== Short exercise ==
Return the data exactly, with all pictures removed.

···

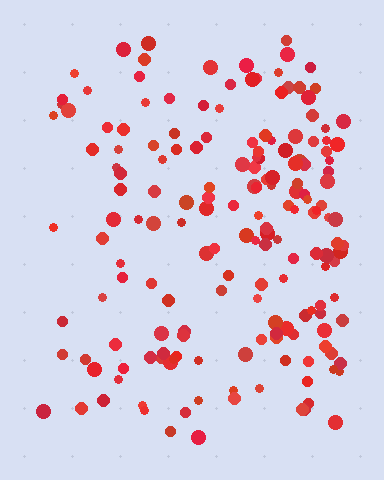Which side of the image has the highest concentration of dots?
The right.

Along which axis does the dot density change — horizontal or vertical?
Horizontal.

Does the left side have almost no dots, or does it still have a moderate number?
Still a moderate number, just noticeably fewer than the right.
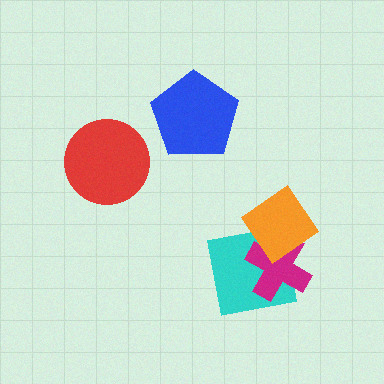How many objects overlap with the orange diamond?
2 objects overlap with the orange diamond.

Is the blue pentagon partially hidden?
No, no other shape covers it.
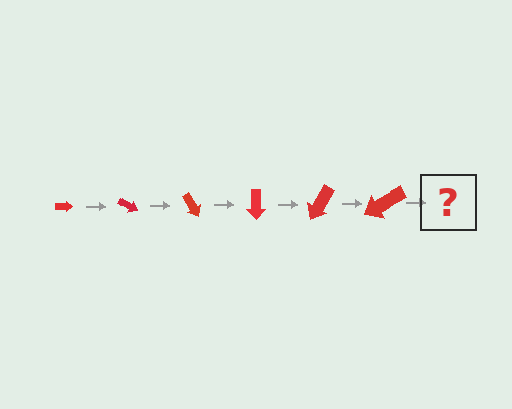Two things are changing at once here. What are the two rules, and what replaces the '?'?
The two rules are that the arrow grows larger each step and it rotates 30 degrees clockwise each step. The '?' should be an arrow, larger than the previous one and rotated 180 degrees clockwise from the start.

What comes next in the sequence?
The next element should be an arrow, larger than the previous one and rotated 180 degrees clockwise from the start.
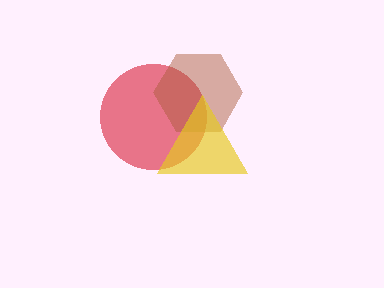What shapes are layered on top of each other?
The layered shapes are: a red circle, a brown hexagon, a yellow triangle.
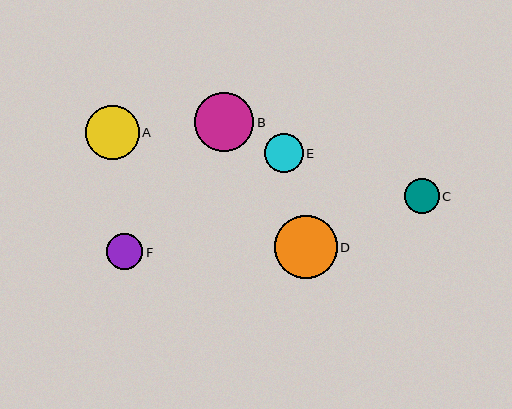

···

== Exercise output ==
Which side of the image has the highest concentration of dots?
The right.

Along which axis does the dot density change — horizontal or vertical?
Horizontal.

Does the left side have almost no dots, or does it still have a moderate number?
Still a moderate number, just noticeably fewer than the right.
How many objects overlap with the orange diamond?
2 objects overlap with the orange diamond.

Is the blue pentagon partially hidden?
No, no other shape covers it.
Two things are changing at once here. What are the two rules, and what replaces the '?'?
The two rules are that the arrow grows larger each step and it rotates 30 degrees clockwise each step. The '?' should be an arrow, larger than the previous one and rotated 180 degrees clockwise from the start.

What comes next in the sequence?
The next element should be an arrow, larger than the previous one and rotated 180 degrees clockwise from the start.
What shapes are layered on top of each other?
The layered shapes are: a red circle, a brown hexagon, a yellow triangle.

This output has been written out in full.